▸ EXERCISE TASK: Tell me how many lines hold "shown", please, using only the number.

▸ MATERIAL:

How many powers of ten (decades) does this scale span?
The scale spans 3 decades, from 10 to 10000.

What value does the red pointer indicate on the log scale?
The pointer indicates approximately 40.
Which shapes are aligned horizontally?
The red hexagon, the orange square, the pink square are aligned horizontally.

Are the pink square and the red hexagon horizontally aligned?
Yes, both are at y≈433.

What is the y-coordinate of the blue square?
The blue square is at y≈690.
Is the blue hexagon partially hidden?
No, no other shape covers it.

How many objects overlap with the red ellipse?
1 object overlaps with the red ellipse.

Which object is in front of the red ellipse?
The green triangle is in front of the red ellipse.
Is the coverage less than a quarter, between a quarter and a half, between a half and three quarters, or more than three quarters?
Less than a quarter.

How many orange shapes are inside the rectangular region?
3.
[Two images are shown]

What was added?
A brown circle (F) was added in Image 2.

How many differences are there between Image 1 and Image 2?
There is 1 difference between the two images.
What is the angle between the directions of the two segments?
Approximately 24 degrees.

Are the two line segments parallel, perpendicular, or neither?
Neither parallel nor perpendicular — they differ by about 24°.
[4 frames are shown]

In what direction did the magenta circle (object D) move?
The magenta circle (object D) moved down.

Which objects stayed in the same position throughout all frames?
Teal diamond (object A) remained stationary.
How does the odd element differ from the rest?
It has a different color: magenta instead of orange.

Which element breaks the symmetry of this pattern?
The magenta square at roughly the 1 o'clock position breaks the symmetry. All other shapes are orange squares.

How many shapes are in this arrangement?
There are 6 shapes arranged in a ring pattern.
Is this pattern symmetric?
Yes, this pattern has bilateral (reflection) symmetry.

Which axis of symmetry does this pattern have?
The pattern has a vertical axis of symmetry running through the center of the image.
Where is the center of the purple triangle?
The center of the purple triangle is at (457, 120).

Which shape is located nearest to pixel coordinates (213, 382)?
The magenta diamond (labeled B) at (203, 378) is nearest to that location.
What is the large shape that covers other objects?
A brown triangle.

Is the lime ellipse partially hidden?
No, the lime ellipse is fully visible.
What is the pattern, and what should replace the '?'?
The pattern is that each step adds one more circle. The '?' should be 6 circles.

==

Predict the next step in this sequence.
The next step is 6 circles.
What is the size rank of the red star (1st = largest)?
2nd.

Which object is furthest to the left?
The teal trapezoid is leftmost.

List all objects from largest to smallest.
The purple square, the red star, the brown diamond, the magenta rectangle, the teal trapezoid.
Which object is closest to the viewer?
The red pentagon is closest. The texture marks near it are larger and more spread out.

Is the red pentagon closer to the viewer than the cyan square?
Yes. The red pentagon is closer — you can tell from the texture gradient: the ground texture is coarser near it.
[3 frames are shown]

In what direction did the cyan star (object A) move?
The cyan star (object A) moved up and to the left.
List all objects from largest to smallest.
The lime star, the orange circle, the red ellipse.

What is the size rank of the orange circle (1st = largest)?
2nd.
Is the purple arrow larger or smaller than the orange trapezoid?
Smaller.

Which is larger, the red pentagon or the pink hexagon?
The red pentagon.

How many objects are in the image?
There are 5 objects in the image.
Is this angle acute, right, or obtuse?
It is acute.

==

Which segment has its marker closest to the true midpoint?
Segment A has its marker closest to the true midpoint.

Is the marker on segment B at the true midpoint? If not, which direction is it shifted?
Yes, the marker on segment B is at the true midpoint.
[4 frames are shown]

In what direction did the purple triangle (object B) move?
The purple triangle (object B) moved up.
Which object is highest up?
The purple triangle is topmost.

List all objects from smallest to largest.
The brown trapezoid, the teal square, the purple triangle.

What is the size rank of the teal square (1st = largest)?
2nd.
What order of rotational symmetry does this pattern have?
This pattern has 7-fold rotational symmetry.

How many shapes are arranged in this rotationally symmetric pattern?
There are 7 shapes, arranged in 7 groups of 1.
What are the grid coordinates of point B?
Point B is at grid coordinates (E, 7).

▸ TASK OUTPUT: 4